The listing below holds pictures; exclude them. Return exactly the lines from the one with "Which direction did the blue" through the one with "Roughly what percentage".
▬▬▬▬▬▬▬▬▬▬
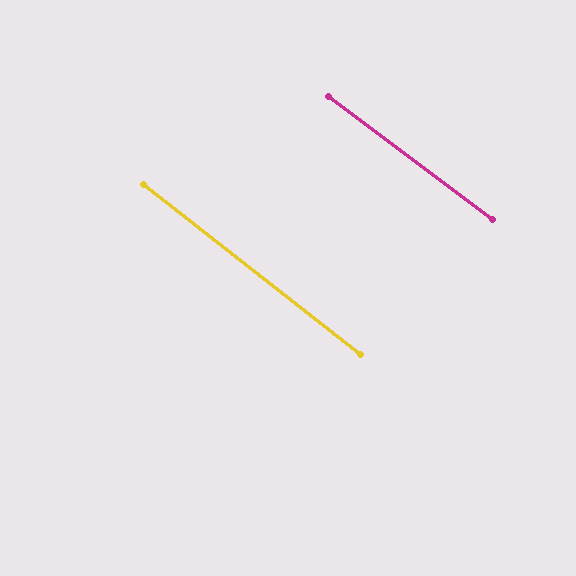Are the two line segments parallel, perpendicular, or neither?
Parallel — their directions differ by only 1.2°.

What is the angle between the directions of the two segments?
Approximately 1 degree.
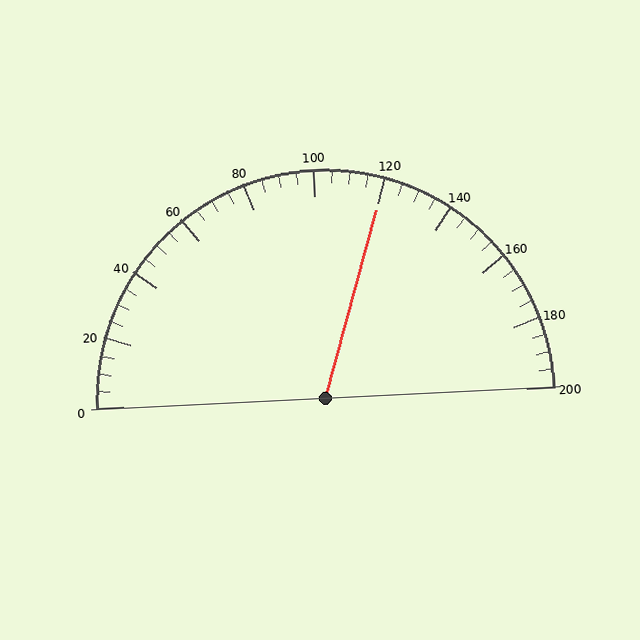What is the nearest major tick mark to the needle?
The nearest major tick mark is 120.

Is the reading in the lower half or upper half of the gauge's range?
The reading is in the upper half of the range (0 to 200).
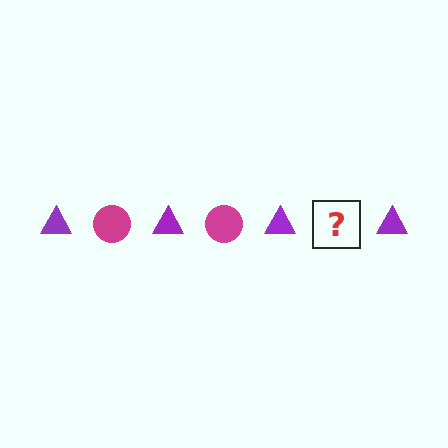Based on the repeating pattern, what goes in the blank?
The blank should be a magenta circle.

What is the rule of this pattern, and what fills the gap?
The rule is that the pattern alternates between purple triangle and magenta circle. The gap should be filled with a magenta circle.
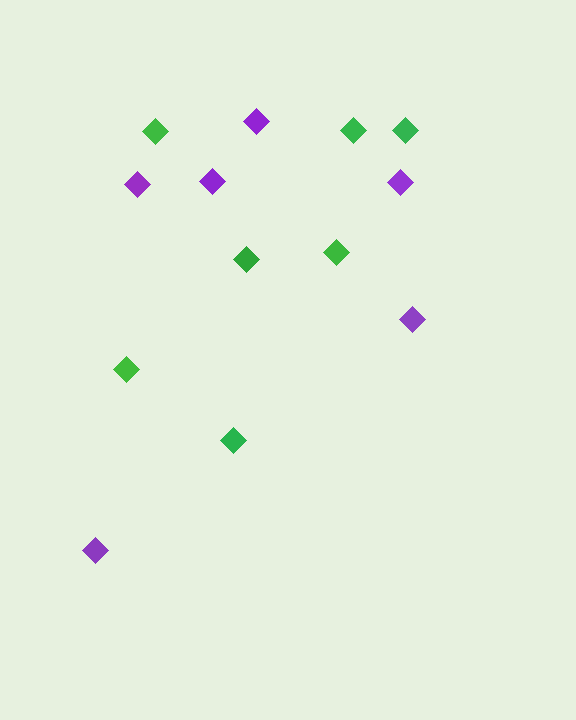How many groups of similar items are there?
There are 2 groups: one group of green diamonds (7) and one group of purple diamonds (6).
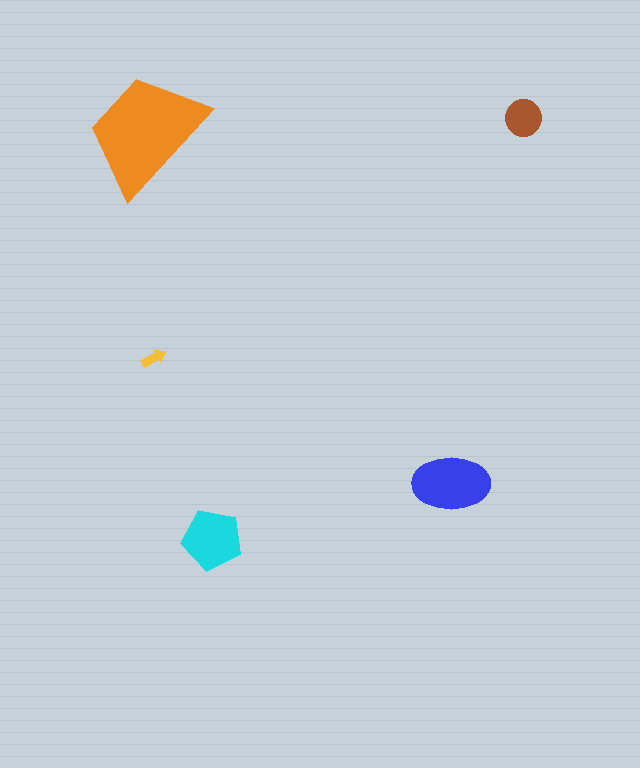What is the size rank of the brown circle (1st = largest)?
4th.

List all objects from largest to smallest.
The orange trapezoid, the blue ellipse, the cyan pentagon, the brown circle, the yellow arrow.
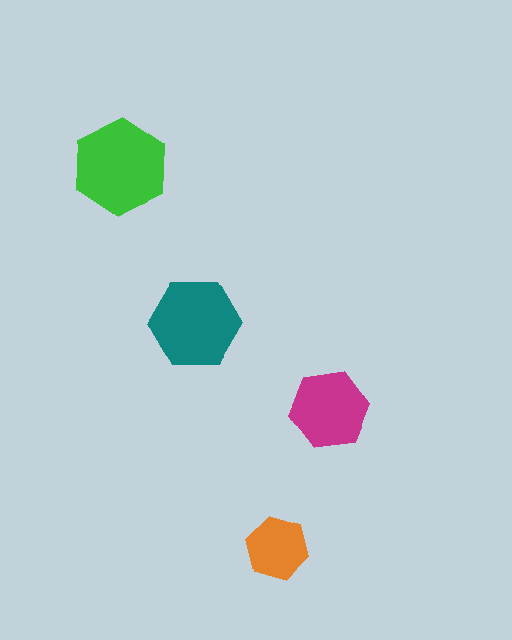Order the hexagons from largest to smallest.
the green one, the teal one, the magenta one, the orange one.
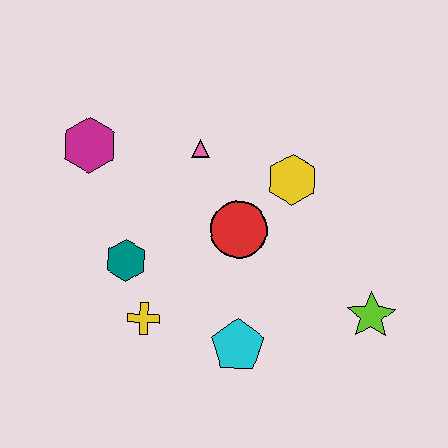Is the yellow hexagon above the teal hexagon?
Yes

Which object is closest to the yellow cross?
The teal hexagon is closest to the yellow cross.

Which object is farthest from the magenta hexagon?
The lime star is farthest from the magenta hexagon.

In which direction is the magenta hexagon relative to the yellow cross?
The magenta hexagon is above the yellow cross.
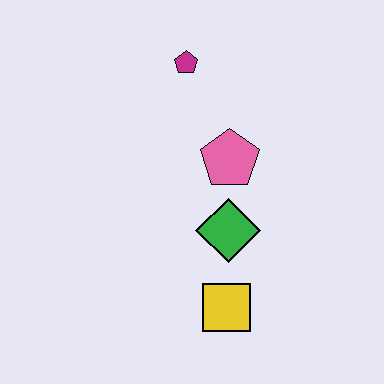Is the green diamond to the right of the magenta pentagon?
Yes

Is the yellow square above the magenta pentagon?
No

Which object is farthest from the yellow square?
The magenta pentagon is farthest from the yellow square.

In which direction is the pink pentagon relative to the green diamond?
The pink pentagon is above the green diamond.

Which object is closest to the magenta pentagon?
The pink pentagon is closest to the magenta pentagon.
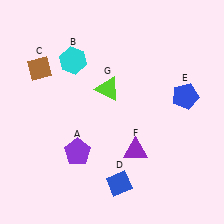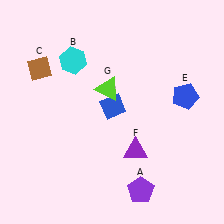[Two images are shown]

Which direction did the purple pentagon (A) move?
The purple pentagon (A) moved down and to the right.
▬▬▬▬▬▬▬▬▬▬
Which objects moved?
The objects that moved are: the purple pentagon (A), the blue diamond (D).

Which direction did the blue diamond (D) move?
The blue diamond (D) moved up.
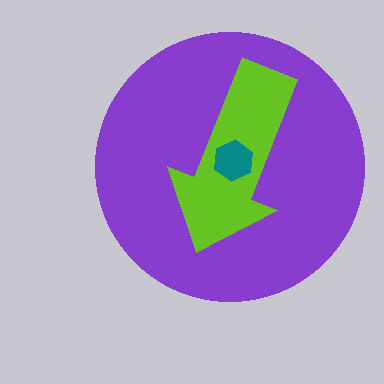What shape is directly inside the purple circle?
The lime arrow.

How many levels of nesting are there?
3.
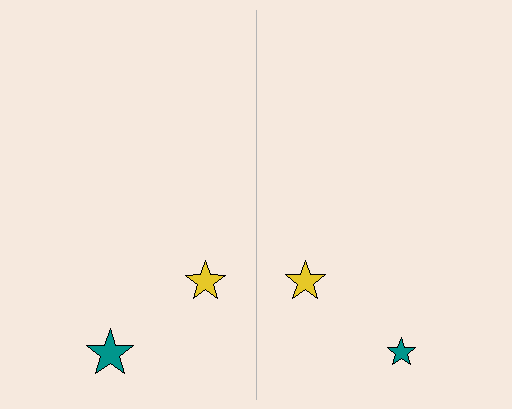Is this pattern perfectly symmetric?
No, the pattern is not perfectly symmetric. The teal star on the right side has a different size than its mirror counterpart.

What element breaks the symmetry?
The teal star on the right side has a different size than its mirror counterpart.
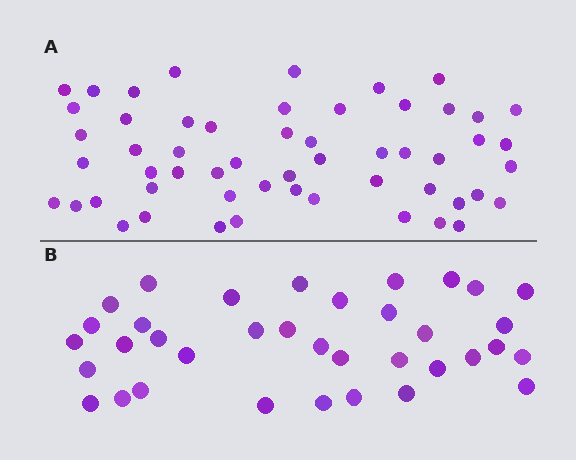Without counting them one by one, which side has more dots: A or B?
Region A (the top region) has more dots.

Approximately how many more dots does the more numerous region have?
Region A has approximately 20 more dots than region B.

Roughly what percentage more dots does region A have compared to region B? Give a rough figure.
▬▬▬▬▬▬▬▬▬▬
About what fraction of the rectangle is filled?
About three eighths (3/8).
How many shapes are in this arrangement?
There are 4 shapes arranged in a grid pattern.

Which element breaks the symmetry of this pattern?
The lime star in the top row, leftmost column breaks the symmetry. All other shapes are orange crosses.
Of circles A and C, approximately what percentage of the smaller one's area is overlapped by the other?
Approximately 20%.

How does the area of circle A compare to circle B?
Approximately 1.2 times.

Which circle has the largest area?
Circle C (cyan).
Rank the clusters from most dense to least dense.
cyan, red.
▬▬▬▬▬▬▬▬▬▬
§ **Written solution**:
Which direction did the blue diamond (D) move?
The blue diamond (D) moved up.
What shape is directly inside the purple circle?
The lime arrow.

How many levels of nesting are there?
3.
Is this pattern perfectly symmetric?
No, the pattern is not perfectly symmetric. The teal star on the right side has a different size than its mirror counterpart.

What element breaks the symmetry?
The teal star on the right side has a different size than its mirror counterpart.
Without counting them one by one, which side has more dots: A or B?
Region A (the top region) has more dots.

Approximately how many more dots does the more numerous region have?
Region A has approximately 20 more dots than region B.

Roughly what percentage more dots does region A have compared to region B? Give a rough figure.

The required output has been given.